Geometric figure dataset entries:

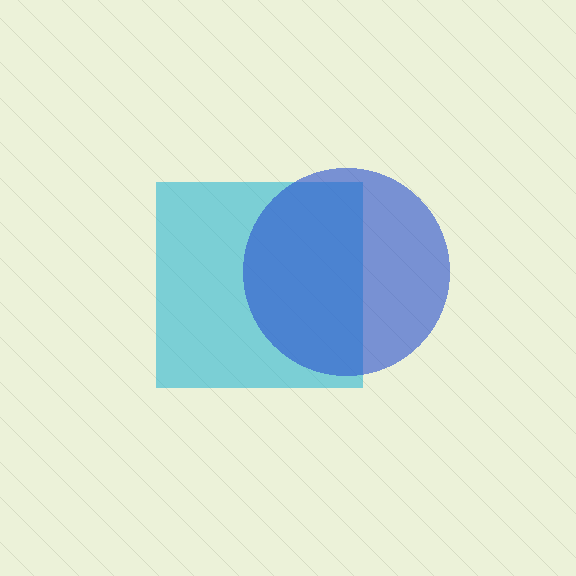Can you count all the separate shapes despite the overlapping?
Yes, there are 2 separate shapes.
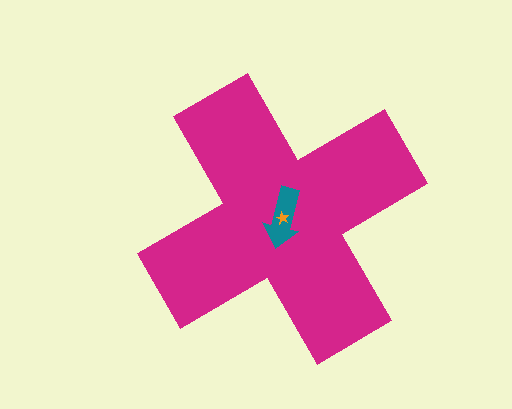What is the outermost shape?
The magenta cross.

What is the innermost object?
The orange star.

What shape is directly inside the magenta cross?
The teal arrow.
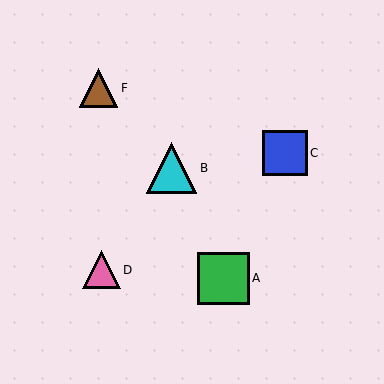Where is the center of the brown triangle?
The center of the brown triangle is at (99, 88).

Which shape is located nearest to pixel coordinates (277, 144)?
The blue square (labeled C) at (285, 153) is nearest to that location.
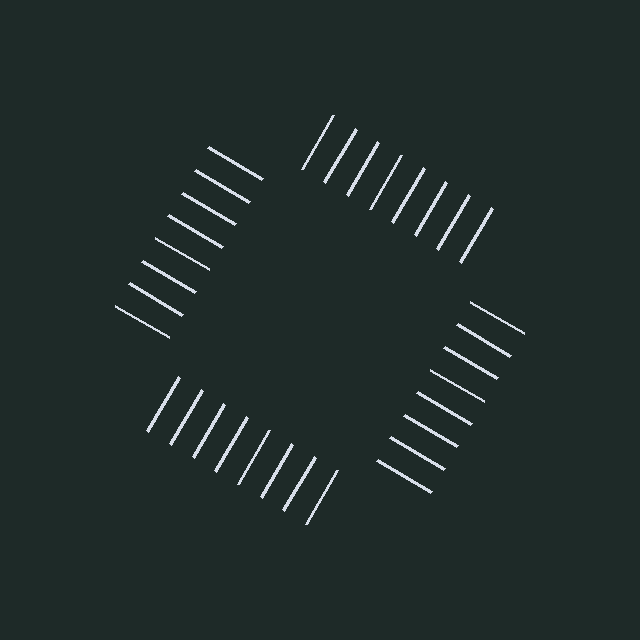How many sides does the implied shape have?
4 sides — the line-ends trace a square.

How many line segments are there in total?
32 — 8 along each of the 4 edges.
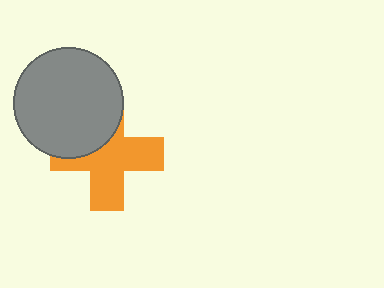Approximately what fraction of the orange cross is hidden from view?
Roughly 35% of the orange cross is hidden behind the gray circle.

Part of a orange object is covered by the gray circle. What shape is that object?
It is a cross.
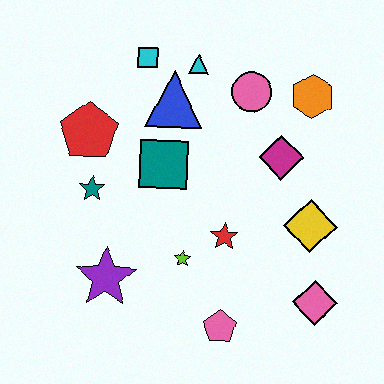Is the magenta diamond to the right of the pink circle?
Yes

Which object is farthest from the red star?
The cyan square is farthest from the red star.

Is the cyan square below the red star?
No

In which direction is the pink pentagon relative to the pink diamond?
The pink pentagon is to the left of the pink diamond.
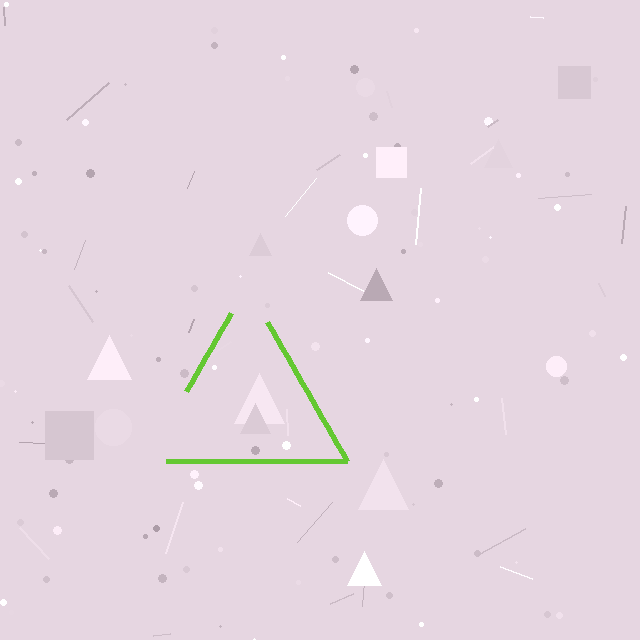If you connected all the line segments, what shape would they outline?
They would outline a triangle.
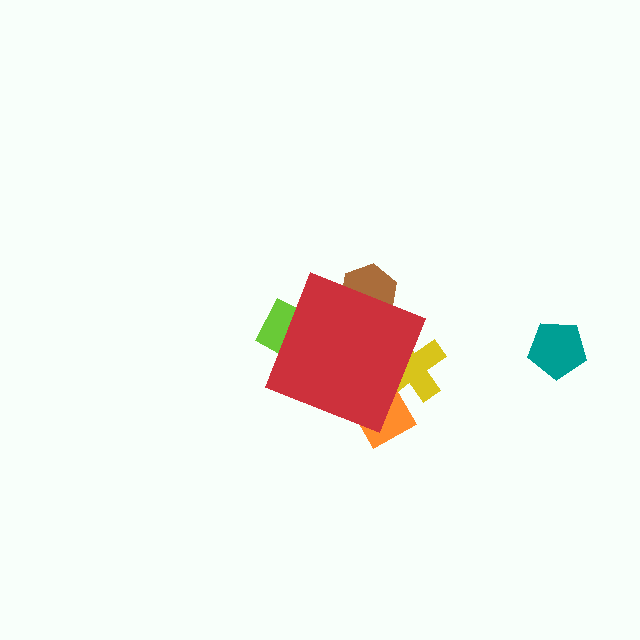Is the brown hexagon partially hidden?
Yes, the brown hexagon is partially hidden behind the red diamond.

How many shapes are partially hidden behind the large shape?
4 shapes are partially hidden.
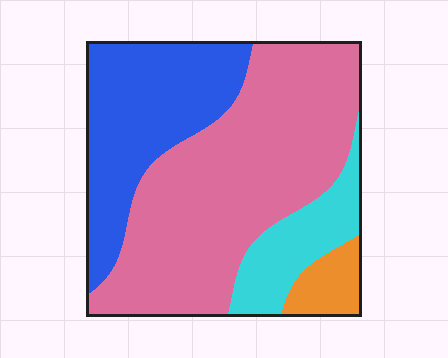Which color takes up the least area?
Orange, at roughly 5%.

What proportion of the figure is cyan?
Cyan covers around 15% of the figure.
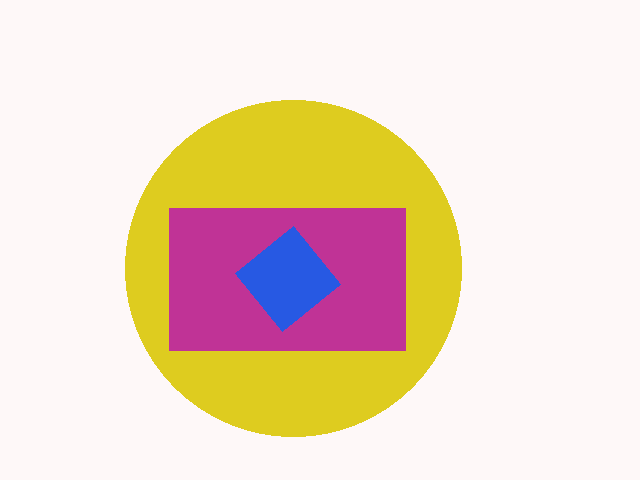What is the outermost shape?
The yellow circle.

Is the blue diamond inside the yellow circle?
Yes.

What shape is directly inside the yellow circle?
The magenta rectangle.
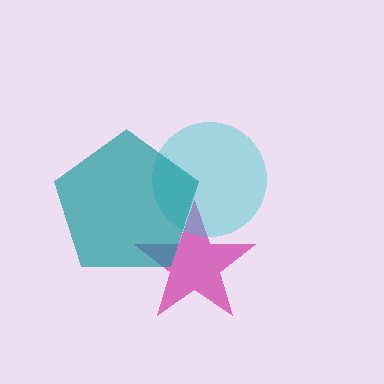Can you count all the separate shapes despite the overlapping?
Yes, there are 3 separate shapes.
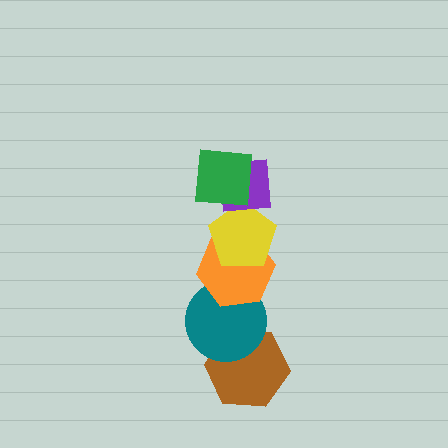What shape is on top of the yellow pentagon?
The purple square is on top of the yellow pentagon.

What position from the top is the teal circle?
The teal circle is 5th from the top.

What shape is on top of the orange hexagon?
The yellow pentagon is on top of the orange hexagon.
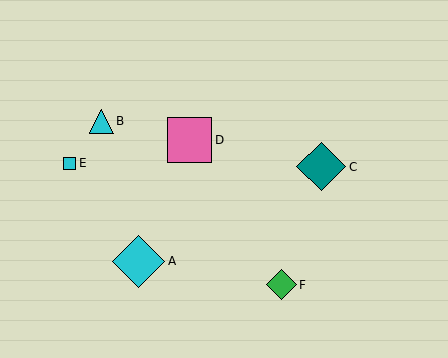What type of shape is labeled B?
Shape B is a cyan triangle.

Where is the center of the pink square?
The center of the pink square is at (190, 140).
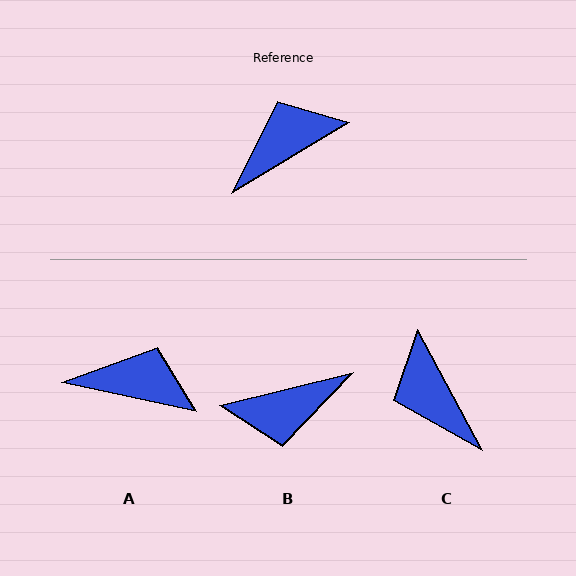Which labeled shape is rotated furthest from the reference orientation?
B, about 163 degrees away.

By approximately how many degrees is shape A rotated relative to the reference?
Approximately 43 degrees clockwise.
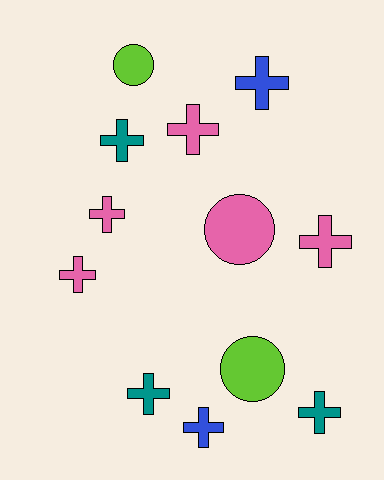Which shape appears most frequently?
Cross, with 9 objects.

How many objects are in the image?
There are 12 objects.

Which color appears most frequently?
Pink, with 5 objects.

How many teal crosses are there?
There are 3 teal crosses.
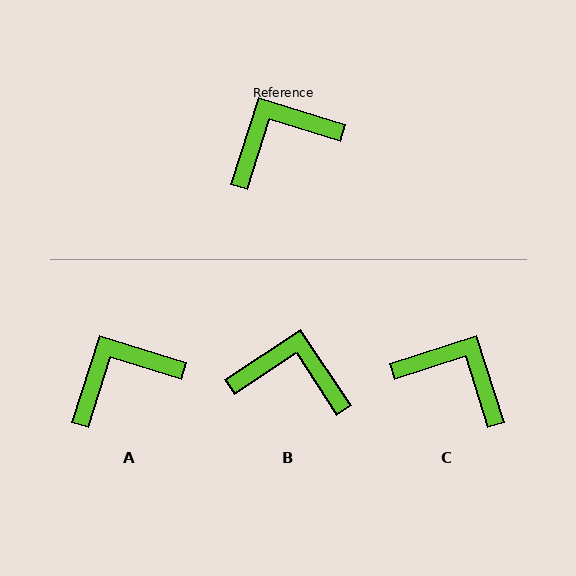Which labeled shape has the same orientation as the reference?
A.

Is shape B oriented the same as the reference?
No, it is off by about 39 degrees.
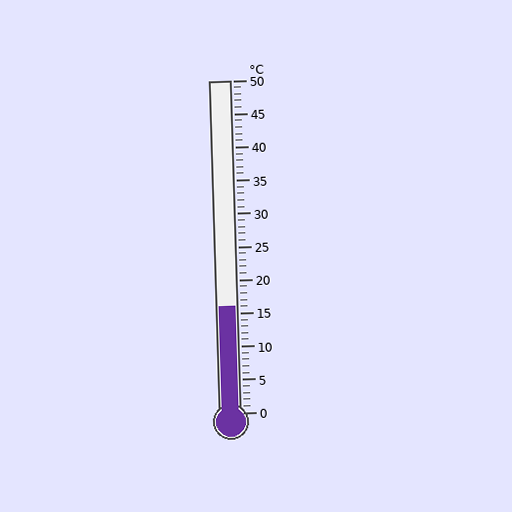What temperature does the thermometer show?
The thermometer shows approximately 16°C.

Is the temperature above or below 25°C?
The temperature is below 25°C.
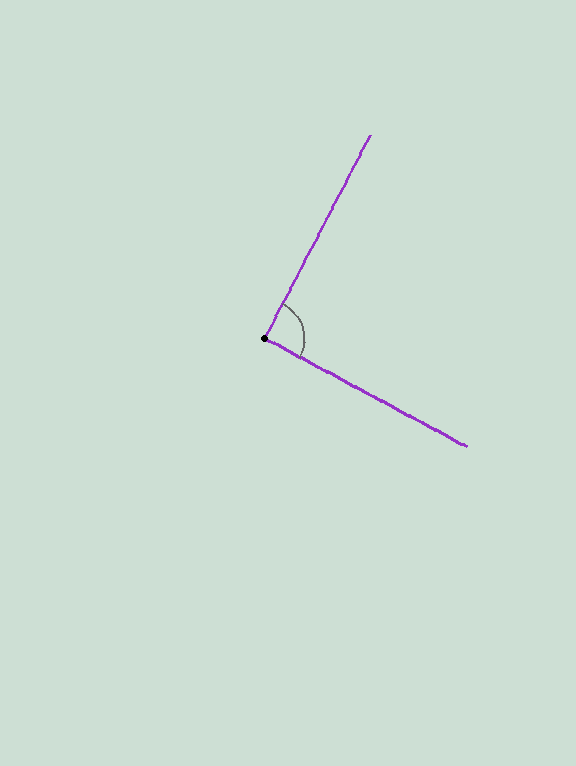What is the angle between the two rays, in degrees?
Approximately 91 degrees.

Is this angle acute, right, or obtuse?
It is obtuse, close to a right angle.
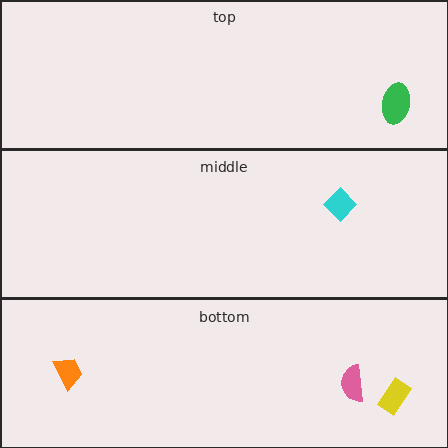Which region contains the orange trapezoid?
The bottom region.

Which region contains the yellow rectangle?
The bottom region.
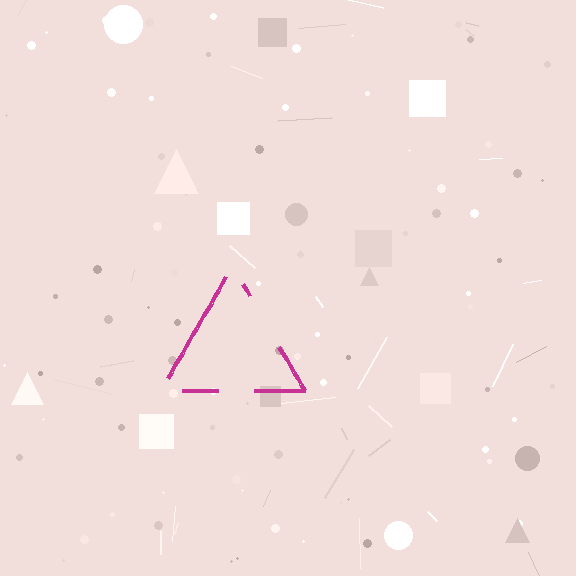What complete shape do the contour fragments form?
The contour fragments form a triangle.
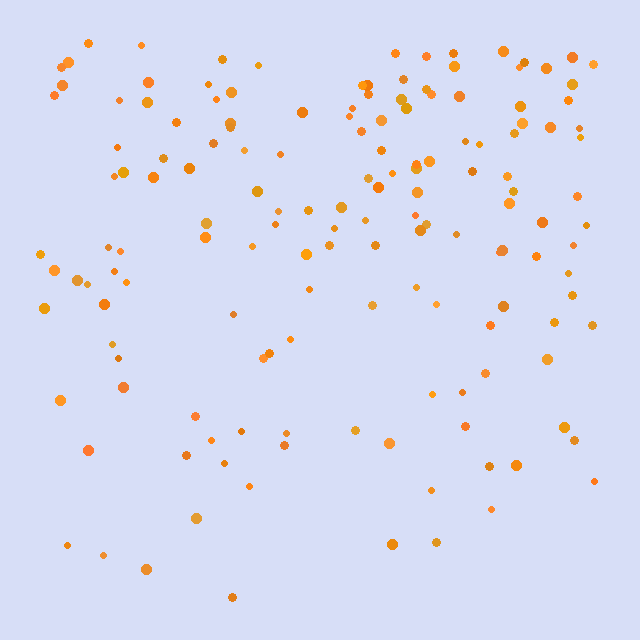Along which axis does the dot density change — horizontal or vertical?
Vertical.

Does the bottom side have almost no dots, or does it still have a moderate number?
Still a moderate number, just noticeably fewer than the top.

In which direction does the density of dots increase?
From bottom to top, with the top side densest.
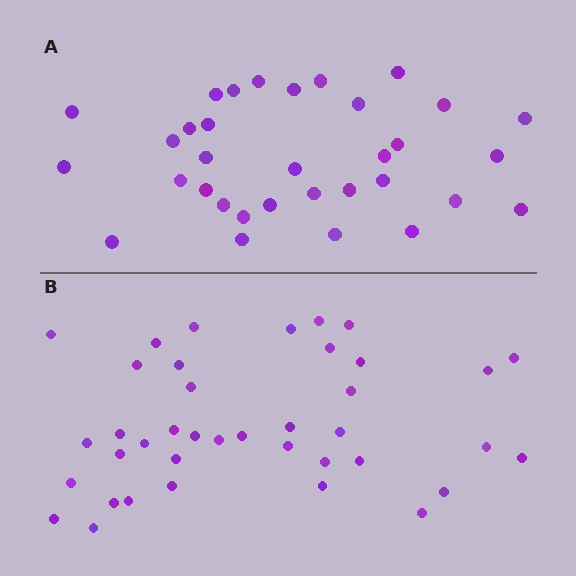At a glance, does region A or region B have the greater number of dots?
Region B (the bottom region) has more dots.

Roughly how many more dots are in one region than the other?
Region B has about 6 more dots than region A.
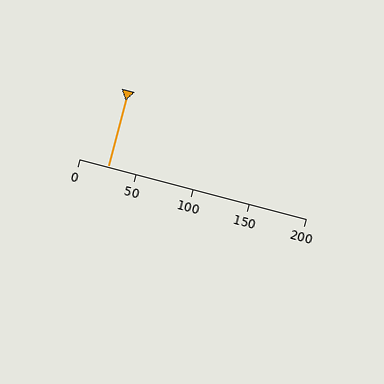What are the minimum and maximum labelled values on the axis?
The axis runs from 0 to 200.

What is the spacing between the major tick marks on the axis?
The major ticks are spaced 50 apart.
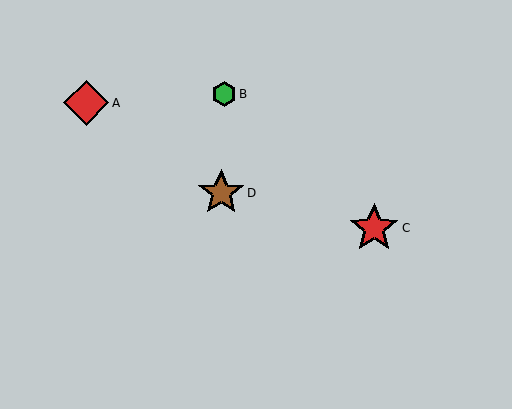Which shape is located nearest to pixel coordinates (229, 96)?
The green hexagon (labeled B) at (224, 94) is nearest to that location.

### Stated task
Copy all of the entries verbatim, leaving out any pictures they contain.

### Result below
Can you count all the separate shapes despite the overlapping?
Yes, there are 2 separate shapes.
What is the outermost shape?
The magenta cross.

What is the innermost object?
The orange star.

What shape is directly inside the magenta cross?
The teal arrow.
Where is the center of the brown triangle?
The center of the brown triangle is at (99, 88).

Which shape is located nearest to pixel coordinates (277, 144)?
The blue square (labeled C) at (285, 153) is nearest to that location.
How many sides does the implied shape have?
4 sides — the line-ends trace a square.

How many line segments are there in total?
32 — 8 along each of the 4 edges.
Approximately what fraction of the orange cross is hidden from view?
Roughly 35% of the orange cross is hidden behind the gray circle.

Part of a orange object is covered by the gray circle. What shape is that object?
It is a cross.
Is the magenta diamond to the right of the pink circle?
Yes

Which object is farthest from the red star?
The cyan square is farthest from the red star.

Is the cyan square below the red star?
No

In which direction is the pink pentagon relative to the pink diamond?
The pink pentagon is to the left of the pink diamond.
If you connected all the line segments, what shape would they outline?
They would outline a triangle.
Is the brown hexagon partially hidden?
Yes, the brown hexagon is partially hidden behind the red diamond.

How many shapes are partially hidden behind the large shape?
4 shapes are partially hidden.
Which color takes up the least area?
Orange, at roughly 5%.

What proportion of the figure is cyan?
Cyan covers around 15% of the figure.
What is the outermost shape?
The yellow circle.

Is the blue diamond inside the yellow circle?
Yes.

What shape is directly inside the yellow circle?
The magenta rectangle.
Can you count all the separate shapes despite the overlapping?
Yes, there are 3 separate shapes.
What shape is on top of the yellow pentagon?
The purple square is on top of the yellow pentagon.

What position from the top is the teal circle?
The teal circle is 5th from the top.

What shape is on top of the orange hexagon?
The yellow pentagon is on top of the orange hexagon.
What type of shape is labeled B?
Shape B is a cyan triangle.

Where is the center of the pink square?
The center of the pink square is at (190, 140).
Which labeled shape is rotated furthest from the reference orientation?
B, about 163 degrees away.

By approximately how many degrees is shape A rotated relative to the reference?
Approximately 43 degrees clockwise.
Which shape appears most frequently?
Cross, with 9 objects.

How many objects are in the image?
There are 12 objects.

Which color appears most frequently?
Pink, with 5 objects.

How many teal crosses are there?
There are 3 teal crosses.
Which labeled shape has the same orientation as the reference?
A.

Is shape B oriented the same as the reference?
No, it is off by about 39 degrees.
What temperature does the thermometer show?
The thermometer shows approximately 16°C.

Is the temperature above or below 25°C?
The temperature is below 25°C.
What is the angle between the two rays, in degrees?
Approximately 91 degrees.

Is this angle acute, right, or obtuse?
It is obtuse, close to a right angle.
Which region contains the orange trapezoid?
The bottom region.

Which region contains the yellow rectangle?
The bottom region.
What complete shape do the contour fragments form?
The contour fragments form a triangle.
Along which axis does the dot density change — horizontal or vertical?
Vertical.

Does the bottom side have almost no dots, or does it still have a moderate number?
Still a moderate number, just noticeably fewer than the top.

In which direction does the density of dots increase?
From bottom to top, with the top side densest.
At a glance, does region A or region B have the greater number of dots?
Region B (the bottom region) has more dots.

Roughly how many more dots are in one region than the other?
Region B has about 6 more dots than region A.
What are the minimum and maximum labelled values on the axis?
The axis runs from 0 to 200.

What is the spacing between the major tick marks on the axis?
The major ticks are spaced 50 apart.
Which shape is located nearest to pixel coordinates (229, 96)?
The green hexagon (labeled B) at (224, 94) is nearest to that location.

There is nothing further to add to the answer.